» What is expected:
With the pictures omitted, write out the entries that follow exactly as they stand.

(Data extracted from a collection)
—————
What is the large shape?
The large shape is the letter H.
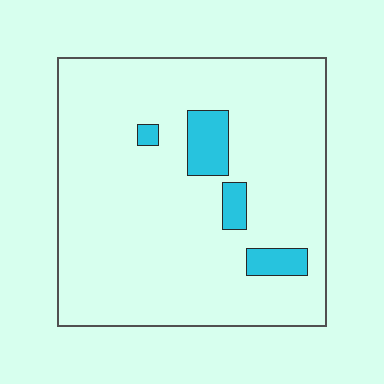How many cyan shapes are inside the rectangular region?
4.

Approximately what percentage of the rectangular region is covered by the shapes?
Approximately 10%.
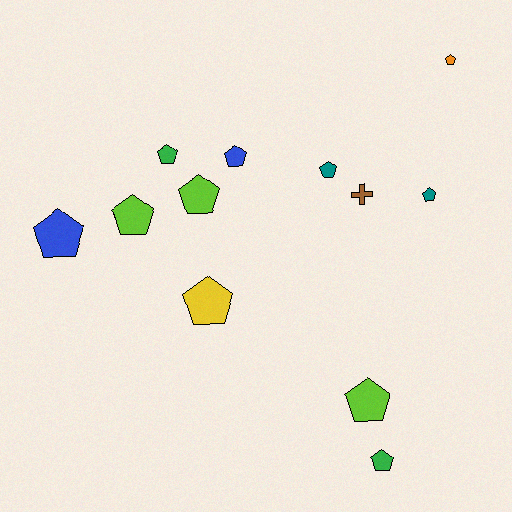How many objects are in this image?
There are 12 objects.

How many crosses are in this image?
There is 1 cross.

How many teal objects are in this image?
There are 2 teal objects.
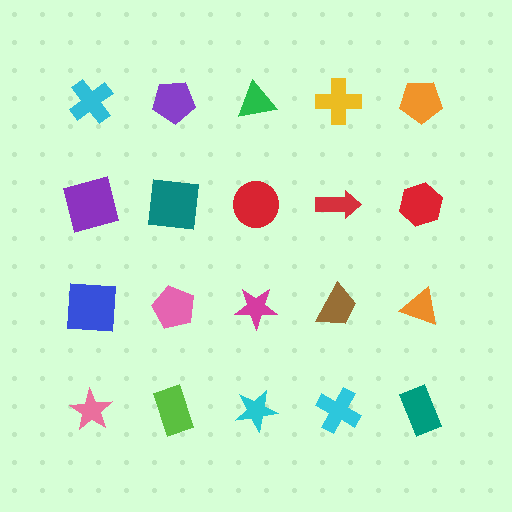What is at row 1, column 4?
A yellow cross.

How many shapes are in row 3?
—————
» The completed task:
What is the large shape?
The large shape is the letter H.
How many cyan shapes are inside the rectangular region?
4.

Approximately what percentage of the rectangular region is covered by the shapes?
Approximately 10%.
How many objects are in this image?
There are 12 objects.

How many crosses are in this image?
There is 1 cross.

How many teal objects are in this image?
There are 2 teal objects.
What is at row 1, column 4?
A yellow cross.

How many shapes are in row 3?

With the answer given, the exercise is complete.